DATA SUPPLIED:
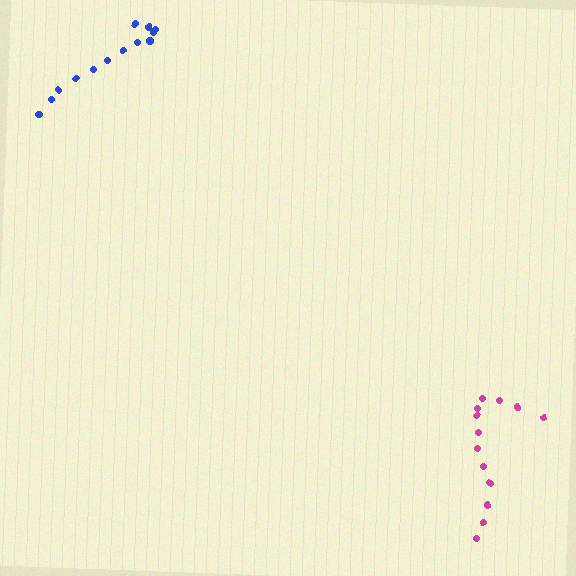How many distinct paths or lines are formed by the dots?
There are 2 distinct paths.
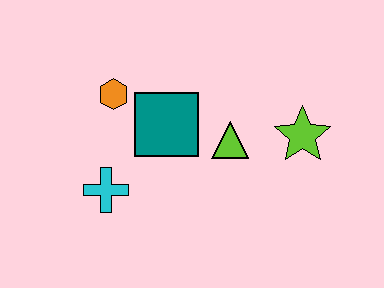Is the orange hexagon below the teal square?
No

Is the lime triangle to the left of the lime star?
Yes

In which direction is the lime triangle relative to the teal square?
The lime triangle is to the right of the teal square.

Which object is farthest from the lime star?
The cyan cross is farthest from the lime star.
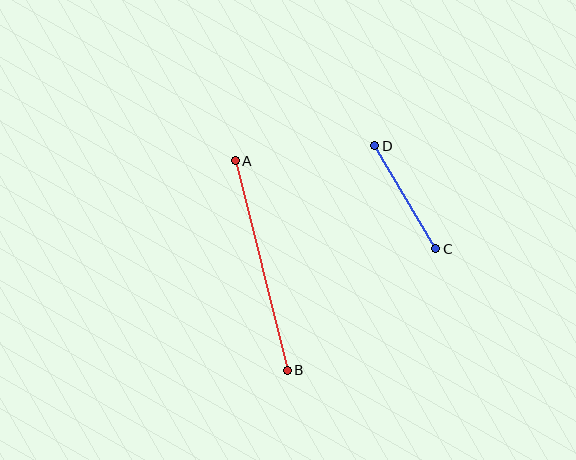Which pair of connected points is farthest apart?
Points A and B are farthest apart.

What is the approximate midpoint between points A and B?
The midpoint is at approximately (261, 265) pixels.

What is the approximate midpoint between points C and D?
The midpoint is at approximately (405, 197) pixels.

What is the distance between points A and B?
The distance is approximately 216 pixels.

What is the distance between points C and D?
The distance is approximately 120 pixels.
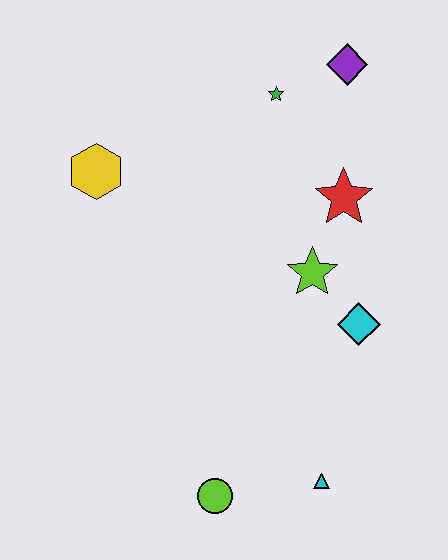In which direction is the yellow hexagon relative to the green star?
The yellow hexagon is to the left of the green star.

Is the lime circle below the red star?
Yes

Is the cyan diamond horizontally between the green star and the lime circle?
No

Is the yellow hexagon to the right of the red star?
No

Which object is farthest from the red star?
The lime circle is farthest from the red star.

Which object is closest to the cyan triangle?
The lime circle is closest to the cyan triangle.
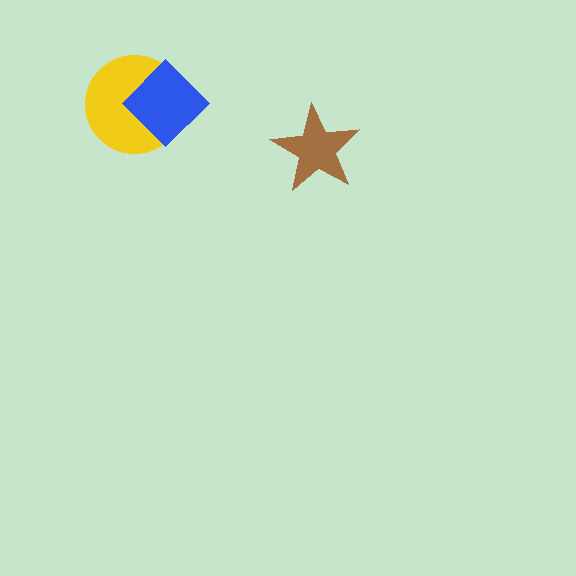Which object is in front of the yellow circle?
The blue diamond is in front of the yellow circle.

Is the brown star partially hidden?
No, no other shape covers it.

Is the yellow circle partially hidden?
Yes, it is partially covered by another shape.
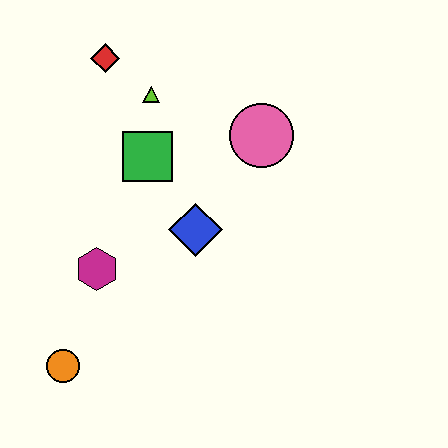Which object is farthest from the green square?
The orange circle is farthest from the green square.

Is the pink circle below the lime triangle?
Yes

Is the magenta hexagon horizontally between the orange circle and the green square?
Yes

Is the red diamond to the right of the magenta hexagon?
Yes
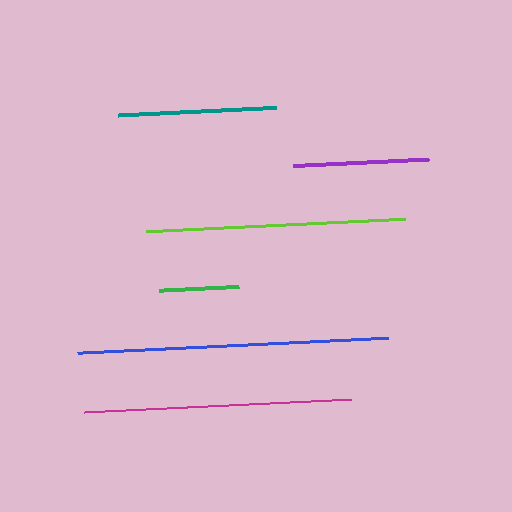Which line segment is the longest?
The blue line is the longest at approximately 311 pixels.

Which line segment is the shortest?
The green line is the shortest at approximately 80 pixels.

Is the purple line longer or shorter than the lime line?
The lime line is longer than the purple line.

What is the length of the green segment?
The green segment is approximately 80 pixels long.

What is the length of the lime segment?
The lime segment is approximately 260 pixels long.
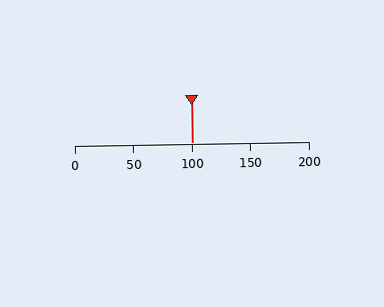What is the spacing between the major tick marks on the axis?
The major ticks are spaced 50 apart.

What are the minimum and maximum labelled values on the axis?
The axis runs from 0 to 200.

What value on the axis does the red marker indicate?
The marker indicates approximately 100.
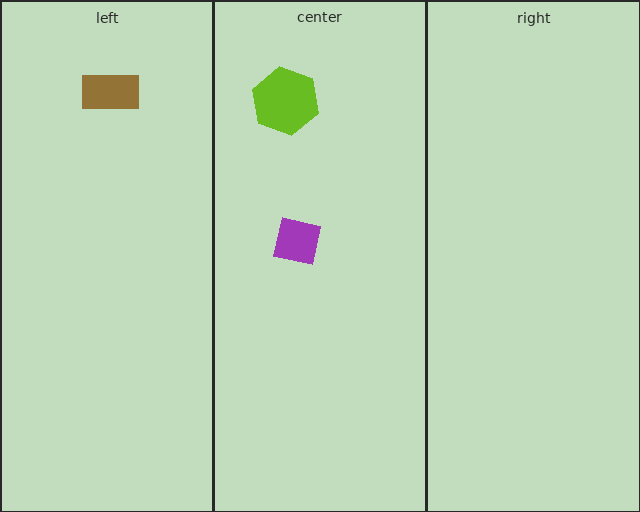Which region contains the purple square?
The center region.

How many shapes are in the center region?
2.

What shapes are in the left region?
The brown rectangle.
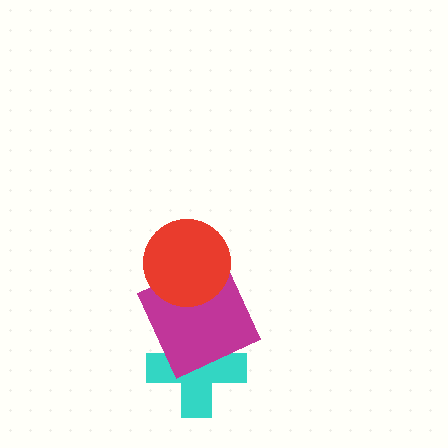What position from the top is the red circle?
The red circle is 1st from the top.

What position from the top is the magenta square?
The magenta square is 2nd from the top.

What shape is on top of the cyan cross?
The magenta square is on top of the cyan cross.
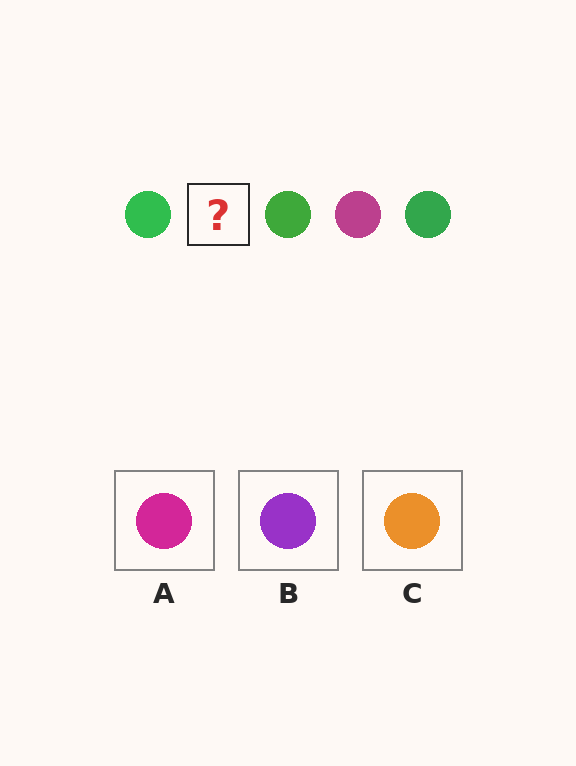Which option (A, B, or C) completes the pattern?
A.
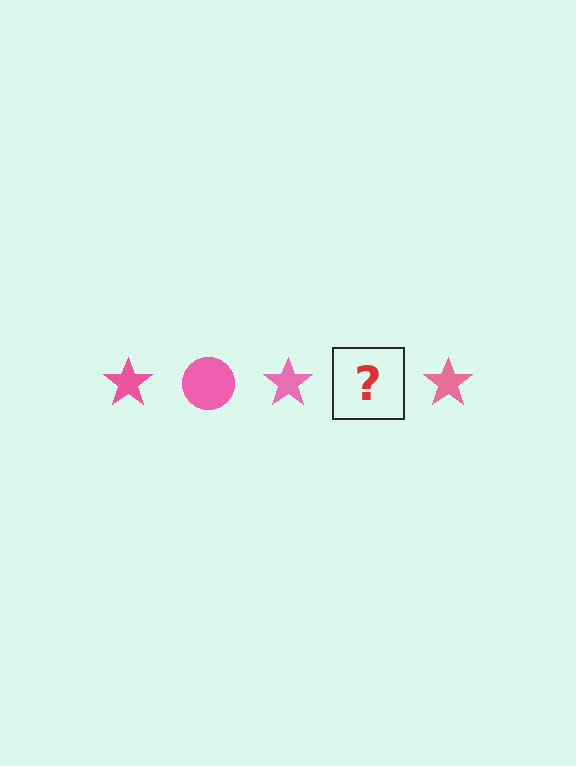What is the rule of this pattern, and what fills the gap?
The rule is that the pattern cycles through star, circle shapes in pink. The gap should be filled with a pink circle.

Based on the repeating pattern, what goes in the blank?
The blank should be a pink circle.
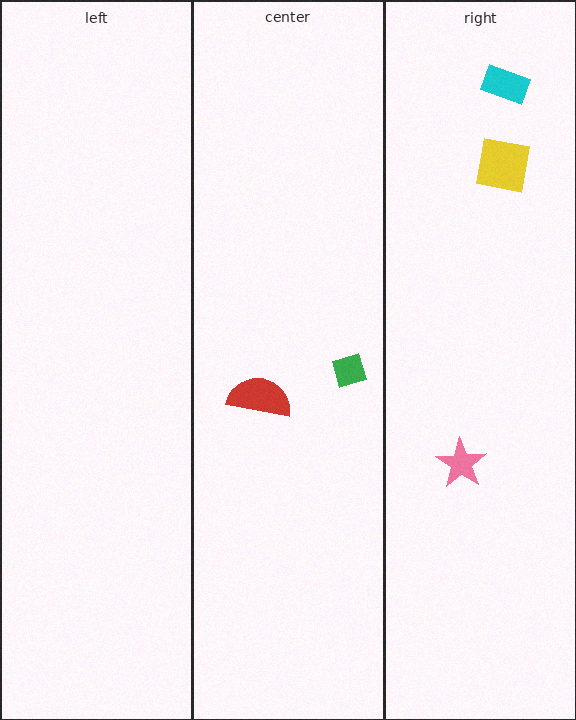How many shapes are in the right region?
3.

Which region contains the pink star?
The right region.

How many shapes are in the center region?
2.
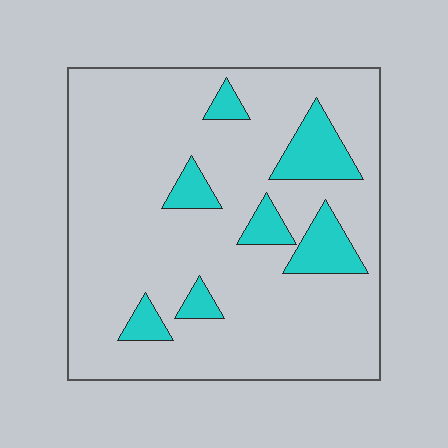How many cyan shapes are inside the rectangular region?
7.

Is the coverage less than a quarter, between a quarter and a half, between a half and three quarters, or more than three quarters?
Less than a quarter.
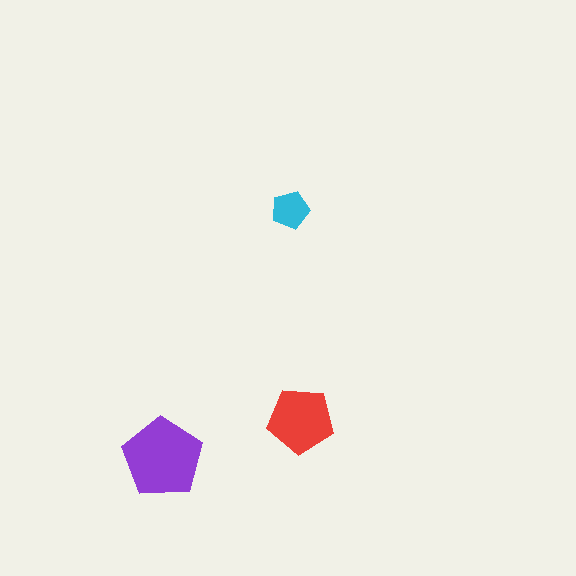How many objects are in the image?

REQUIREMENTS:
Without including any pictures, reproduce the listing exactly.

THE RESULT:
How many distinct paths or lines are formed by the dots?
There are 2 distinct paths.
Is the orange hexagon below the teal square?
No

Is the lime triangle to the left of the lime star?
Yes

In which direction is the lime triangle relative to the teal square?
The lime triangle is to the right of the teal square.

Which object is farthest from the lime star?
The cyan cross is farthest from the lime star.
Which pair of connected points is farthest apart?
Points A and B are farthest apart.

What is the approximate midpoint between points A and B?
The midpoint is at approximately (261, 265) pixels.

What is the approximate midpoint between points C and D?
The midpoint is at approximately (405, 197) pixels.

What is the distance between points A and B?
The distance is approximately 216 pixels.

What is the distance between points C and D?
The distance is approximately 120 pixels.
In which direction is the yellow hexagon relative to the green star?
The yellow hexagon is to the left of the green star.

Is the lime circle below the red star?
Yes

Is the cyan diamond horizontally between the green star and the lime circle?
No

Is the yellow hexagon to the right of the red star?
No

Which object is farthest from the red star?
The lime circle is farthest from the red star.

Which object is closest to the cyan triangle?
The lime circle is closest to the cyan triangle.
Which object is in front of the yellow circle?
The blue diamond is in front of the yellow circle.

Is the brown star partially hidden?
No, no other shape covers it.

Is the yellow circle partially hidden?
Yes, it is partially covered by another shape.
Which object is farthest from the green square?
The orange circle is farthest from the green square.

Is the pink circle below the lime triangle?
Yes

Is the magenta hexagon horizontally between the orange circle and the green square?
Yes

Is the red diamond to the right of the magenta hexagon?
Yes
Which line segment is the longest?
The blue line is the longest at approximately 311 pixels.

Which line segment is the shortest?
The green line is the shortest at approximately 80 pixels.

Is the purple line longer or shorter than the lime line?
The lime line is longer than the purple line.

What is the length of the green segment?
The green segment is approximately 80 pixels long.

What is the length of the lime segment?
The lime segment is approximately 260 pixels long.
What is the spacing between the major tick marks on the axis?
The major ticks are spaced 50 apart.

What are the minimum and maximum labelled values on the axis?
The axis runs from 0 to 200.

What value on the axis does the red marker indicate?
The marker indicates approximately 100.
Which region contains the purple square?
The center region.

How many shapes are in the center region?
2.

What shapes are in the left region?
The brown rectangle.
What position from the top is the red circle?
The red circle is 1st from the top.

What position from the top is the magenta square?
The magenta square is 2nd from the top.

What shape is on top of the cyan cross?
The magenta square is on top of the cyan cross.
Which option (A, B, or C) completes the pattern?
A.
What is the rule of this pattern, and what fills the gap?
The rule is that the pattern cycles through star, circle shapes in pink. The gap should be filled with a pink circle.

Based on the repeating pattern, what goes in the blank?
The blank should be a pink circle.
How many shapes are in the right region?
3.

Which region contains the pink star?
The right region.

How many shapes are in the center region?
2.
How many cyan shapes are inside the rectangular region?
7.

Is the coverage less than a quarter, between a quarter and a half, between a half and three quarters, or more than three quarters?
Less than a quarter.
How many objects are in the image?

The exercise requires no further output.